Problem to work on
Would you copy only the lines below, beginning with the one that contains "What color is the cell at row 2, column A?" and running through the last entry line?

- - - - -

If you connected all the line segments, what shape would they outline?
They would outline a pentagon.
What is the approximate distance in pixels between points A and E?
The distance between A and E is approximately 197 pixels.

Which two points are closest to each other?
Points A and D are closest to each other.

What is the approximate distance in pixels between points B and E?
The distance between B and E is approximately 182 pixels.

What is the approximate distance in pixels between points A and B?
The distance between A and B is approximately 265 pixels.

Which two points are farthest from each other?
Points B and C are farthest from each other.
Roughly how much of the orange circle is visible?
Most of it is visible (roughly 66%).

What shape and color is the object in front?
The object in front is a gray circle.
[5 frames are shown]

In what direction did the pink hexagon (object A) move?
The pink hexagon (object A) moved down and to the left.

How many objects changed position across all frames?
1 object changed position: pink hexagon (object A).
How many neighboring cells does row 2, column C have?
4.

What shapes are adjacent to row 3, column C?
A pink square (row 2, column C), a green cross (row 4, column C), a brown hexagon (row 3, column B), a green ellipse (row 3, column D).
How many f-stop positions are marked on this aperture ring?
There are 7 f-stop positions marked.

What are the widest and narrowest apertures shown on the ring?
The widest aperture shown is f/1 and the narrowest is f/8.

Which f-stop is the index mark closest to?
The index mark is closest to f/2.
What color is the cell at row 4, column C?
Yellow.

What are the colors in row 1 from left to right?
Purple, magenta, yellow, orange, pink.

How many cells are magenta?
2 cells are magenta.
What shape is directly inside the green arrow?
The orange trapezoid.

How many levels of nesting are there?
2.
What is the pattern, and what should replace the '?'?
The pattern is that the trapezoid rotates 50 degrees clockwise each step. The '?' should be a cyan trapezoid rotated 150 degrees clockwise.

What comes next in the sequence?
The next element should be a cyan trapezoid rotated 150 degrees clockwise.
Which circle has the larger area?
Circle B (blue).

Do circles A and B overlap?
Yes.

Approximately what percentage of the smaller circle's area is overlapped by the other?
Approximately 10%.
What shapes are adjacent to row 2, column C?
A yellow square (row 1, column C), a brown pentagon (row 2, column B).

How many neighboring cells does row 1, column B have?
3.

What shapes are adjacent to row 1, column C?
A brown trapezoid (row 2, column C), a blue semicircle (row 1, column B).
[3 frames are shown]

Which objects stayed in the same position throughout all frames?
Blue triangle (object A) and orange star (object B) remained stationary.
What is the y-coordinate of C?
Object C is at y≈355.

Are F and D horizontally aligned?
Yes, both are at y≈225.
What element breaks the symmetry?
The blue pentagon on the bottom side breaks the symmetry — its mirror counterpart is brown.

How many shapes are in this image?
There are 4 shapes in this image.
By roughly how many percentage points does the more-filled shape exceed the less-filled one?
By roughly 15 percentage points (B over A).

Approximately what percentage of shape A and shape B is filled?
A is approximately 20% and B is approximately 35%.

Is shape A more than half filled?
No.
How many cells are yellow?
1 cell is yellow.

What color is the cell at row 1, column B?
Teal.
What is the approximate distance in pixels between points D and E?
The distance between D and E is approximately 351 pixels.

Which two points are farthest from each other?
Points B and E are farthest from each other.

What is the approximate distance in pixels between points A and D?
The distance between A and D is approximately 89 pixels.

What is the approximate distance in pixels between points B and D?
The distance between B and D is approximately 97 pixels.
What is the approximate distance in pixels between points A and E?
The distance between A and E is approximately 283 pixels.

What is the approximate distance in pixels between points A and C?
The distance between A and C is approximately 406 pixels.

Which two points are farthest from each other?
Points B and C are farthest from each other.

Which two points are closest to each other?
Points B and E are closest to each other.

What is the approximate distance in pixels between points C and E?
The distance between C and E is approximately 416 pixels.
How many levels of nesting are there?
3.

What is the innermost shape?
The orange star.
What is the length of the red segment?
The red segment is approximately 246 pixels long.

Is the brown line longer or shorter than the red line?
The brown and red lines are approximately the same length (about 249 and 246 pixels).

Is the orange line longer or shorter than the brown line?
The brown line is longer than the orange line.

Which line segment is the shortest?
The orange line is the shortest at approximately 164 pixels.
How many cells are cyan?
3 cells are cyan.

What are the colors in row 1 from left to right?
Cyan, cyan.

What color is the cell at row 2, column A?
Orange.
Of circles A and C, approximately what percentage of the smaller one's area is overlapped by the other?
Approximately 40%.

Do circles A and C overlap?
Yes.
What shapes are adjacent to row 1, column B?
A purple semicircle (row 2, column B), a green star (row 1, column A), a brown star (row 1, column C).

- - - - -

Output for this exercise
What color is the cell at row 2, column A?
Orange.
Of circles A and C, approximately what percentage of the smaller one's area is overlapped by the other?
Approximately 40%.

Do circles A and C overlap?
Yes.
What shapes are adjacent to row 1, column B?
A purple semicircle (row 2, column B), a green star (row 1, column A), a brown star (row 1, column C).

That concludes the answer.